=== Work to be completed ===
Return, exactly, the line that contains "How many times larger is triangle" together with all lines after it to the end of the entries, and no further lines.

=== Entries provided ===
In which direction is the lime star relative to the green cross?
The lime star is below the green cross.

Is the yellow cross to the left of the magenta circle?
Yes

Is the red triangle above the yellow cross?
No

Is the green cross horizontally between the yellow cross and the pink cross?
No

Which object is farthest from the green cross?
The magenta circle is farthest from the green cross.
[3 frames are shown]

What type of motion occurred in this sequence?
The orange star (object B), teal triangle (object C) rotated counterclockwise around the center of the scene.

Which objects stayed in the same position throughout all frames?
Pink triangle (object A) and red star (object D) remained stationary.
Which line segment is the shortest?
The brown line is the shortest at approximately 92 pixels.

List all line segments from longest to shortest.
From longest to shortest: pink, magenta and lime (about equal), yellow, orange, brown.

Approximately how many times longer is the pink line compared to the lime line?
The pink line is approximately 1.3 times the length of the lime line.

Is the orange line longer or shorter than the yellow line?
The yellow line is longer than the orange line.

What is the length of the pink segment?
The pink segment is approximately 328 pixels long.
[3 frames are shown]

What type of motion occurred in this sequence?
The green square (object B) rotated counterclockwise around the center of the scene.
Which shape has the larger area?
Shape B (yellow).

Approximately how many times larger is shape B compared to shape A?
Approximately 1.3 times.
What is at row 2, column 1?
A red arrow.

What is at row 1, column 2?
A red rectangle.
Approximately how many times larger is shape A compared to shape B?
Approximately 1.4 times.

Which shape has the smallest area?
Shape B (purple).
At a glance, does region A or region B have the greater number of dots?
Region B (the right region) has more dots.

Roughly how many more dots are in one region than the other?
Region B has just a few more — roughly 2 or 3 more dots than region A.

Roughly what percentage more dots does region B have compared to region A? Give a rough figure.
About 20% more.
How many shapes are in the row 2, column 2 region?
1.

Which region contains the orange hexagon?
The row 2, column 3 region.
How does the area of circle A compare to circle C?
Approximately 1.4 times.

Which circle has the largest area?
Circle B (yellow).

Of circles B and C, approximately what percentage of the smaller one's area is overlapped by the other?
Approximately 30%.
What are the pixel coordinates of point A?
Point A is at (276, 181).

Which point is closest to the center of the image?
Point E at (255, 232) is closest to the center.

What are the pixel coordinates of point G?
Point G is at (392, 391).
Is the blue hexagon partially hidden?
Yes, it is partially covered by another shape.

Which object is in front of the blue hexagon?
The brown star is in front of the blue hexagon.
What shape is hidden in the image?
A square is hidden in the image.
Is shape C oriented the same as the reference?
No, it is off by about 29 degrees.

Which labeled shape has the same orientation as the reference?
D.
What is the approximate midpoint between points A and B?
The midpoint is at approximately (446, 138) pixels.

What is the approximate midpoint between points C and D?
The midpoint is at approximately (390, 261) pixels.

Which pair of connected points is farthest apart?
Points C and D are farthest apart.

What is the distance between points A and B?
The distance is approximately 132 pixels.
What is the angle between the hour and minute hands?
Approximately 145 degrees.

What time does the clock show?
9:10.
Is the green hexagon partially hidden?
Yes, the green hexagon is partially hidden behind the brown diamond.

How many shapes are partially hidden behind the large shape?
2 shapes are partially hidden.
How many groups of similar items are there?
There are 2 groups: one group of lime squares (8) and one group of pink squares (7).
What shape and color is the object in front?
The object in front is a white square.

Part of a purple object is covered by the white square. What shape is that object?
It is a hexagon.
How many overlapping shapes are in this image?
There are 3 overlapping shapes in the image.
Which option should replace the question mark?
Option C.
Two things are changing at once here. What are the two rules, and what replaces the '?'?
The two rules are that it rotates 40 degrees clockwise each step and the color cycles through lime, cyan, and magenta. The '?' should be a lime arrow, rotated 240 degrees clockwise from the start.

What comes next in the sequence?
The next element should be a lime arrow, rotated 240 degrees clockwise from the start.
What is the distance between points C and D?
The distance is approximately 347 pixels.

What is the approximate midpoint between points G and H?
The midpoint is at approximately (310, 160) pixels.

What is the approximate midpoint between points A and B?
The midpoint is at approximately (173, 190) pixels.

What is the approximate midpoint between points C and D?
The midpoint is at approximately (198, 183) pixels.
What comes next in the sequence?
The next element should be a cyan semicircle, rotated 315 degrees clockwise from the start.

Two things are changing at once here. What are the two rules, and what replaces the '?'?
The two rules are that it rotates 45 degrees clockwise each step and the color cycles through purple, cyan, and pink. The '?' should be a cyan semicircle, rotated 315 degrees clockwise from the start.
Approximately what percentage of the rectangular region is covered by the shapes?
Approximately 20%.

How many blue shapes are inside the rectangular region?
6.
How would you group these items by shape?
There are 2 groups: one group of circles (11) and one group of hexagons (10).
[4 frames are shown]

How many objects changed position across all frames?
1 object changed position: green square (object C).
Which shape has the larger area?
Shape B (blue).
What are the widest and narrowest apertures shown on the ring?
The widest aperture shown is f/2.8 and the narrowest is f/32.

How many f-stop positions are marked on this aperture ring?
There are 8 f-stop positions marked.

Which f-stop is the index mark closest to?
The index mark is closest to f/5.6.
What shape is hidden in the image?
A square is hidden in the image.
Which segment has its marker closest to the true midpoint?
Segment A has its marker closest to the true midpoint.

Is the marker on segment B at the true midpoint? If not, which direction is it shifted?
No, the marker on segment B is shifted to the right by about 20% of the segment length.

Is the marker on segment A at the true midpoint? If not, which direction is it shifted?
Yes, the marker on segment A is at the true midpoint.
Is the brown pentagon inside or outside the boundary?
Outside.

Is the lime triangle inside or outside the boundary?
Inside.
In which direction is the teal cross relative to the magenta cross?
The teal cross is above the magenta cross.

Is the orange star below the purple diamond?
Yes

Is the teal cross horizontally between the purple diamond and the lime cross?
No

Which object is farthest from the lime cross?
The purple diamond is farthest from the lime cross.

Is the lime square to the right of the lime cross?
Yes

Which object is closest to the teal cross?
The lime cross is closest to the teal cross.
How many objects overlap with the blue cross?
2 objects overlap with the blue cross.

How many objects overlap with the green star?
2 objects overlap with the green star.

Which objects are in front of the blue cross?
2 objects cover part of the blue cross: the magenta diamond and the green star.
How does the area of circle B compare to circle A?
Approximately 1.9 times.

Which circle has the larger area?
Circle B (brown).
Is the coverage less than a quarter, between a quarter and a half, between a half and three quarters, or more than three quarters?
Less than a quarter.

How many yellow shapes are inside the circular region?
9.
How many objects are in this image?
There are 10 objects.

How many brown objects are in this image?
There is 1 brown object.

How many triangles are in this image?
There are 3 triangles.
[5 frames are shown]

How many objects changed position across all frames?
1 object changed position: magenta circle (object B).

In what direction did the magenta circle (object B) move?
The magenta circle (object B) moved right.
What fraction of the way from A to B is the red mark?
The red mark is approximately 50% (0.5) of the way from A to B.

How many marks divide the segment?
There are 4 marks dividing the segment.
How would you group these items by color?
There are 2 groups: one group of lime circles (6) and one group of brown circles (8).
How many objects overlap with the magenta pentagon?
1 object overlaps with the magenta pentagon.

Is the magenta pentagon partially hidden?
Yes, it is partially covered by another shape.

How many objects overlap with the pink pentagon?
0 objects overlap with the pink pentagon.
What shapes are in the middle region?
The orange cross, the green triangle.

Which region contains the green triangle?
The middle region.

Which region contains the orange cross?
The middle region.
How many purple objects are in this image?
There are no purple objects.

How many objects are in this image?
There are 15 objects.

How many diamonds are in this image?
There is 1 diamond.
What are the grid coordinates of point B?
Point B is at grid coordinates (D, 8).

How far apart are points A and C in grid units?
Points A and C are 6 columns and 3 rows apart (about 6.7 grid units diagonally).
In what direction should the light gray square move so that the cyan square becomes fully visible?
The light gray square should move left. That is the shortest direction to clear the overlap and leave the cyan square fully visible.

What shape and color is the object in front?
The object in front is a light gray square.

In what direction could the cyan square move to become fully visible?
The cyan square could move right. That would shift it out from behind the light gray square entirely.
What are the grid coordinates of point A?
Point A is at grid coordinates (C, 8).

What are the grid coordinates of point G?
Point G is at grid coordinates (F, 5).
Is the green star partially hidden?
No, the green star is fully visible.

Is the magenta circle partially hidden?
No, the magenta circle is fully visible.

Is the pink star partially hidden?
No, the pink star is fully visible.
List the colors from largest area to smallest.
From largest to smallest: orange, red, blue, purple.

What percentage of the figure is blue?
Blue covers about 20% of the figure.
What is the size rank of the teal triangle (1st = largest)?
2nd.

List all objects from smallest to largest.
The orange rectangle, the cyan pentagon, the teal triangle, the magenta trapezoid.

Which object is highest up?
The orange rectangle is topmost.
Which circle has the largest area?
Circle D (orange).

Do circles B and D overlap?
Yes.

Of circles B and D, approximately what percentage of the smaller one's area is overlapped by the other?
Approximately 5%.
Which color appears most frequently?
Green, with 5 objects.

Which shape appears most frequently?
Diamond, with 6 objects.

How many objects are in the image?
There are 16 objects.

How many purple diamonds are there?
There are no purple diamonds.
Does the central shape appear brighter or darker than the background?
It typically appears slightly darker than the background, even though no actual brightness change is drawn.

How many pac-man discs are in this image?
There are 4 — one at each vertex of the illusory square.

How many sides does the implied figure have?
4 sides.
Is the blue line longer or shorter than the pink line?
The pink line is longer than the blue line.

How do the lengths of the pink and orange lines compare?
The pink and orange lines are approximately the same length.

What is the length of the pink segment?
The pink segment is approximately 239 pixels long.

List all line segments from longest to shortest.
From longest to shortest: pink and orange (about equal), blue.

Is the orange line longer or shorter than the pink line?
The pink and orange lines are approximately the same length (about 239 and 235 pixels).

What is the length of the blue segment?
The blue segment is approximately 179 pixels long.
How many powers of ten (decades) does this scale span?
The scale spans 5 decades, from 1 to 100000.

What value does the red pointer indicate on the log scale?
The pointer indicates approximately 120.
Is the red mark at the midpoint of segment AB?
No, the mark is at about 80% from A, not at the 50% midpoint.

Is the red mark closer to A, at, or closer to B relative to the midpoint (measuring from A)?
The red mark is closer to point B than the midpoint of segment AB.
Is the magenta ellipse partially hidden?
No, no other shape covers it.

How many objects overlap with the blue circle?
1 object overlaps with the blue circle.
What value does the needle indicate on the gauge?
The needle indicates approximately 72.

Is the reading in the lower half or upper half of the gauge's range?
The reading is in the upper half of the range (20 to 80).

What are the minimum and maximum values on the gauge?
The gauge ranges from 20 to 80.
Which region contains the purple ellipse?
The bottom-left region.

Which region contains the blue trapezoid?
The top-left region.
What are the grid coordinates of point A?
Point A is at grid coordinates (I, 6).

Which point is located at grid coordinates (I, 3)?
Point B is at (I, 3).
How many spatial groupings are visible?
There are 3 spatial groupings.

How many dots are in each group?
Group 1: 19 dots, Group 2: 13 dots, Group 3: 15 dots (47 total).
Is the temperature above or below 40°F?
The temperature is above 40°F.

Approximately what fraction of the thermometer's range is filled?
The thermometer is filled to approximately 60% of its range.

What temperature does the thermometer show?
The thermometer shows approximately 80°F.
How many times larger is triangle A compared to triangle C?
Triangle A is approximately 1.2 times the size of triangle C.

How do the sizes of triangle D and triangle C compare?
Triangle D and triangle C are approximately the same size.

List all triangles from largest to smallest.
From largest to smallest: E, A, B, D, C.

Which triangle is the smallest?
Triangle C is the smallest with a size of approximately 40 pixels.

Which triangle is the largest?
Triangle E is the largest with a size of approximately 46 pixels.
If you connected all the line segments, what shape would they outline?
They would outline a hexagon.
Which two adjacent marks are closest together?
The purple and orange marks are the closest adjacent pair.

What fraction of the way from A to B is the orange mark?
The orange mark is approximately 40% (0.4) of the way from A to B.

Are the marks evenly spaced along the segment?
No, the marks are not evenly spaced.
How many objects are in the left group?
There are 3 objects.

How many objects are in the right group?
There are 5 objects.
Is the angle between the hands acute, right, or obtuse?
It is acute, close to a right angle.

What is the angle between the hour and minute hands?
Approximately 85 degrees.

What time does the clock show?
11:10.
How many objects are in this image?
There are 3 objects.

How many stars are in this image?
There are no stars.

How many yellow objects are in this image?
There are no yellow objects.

=== Written response ===
How many times larger is triangle A compared to triangle C?
Triangle A is approximately 1.2 times the size of triangle C.

How do the sizes of triangle D and triangle C compare?
Triangle D and triangle C are approximately the same size.

List all triangles from largest to smallest.
From largest to smallest: E, A, B, D, C.

Which triangle is the smallest?
Triangle C is the smallest with a size of approximately 40 pixels.

Which triangle is the largest?
Triangle E is the largest with a size of approximately 46 pixels.
If you connected all the line segments, what shape would they outline?
They would outline a hexagon.
Which two adjacent marks are closest together?
The purple and orange marks are the closest adjacent pair.

What fraction of the way from A to B is the orange mark?
The orange mark is approximately 40% (0.4) of the way from A to B.

Are the marks evenly spaced along the segment?
No, the marks are not evenly spaced.
How many objects are in the left group?
There are 3 objects.

How many objects are in the right group?
There are 5 objects.
Is the angle between the hands acute, right, or obtuse?
It is acute, close to a right angle.

What is the angle between the hour and minute hands?
Approximately 85 degrees.

What time does the clock show?
11:10.
How many objects are in this image?
There are 3 objects.

How many stars are in this image?
There are no stars.

How many yellow objects are in this image?
There are no yellow objects.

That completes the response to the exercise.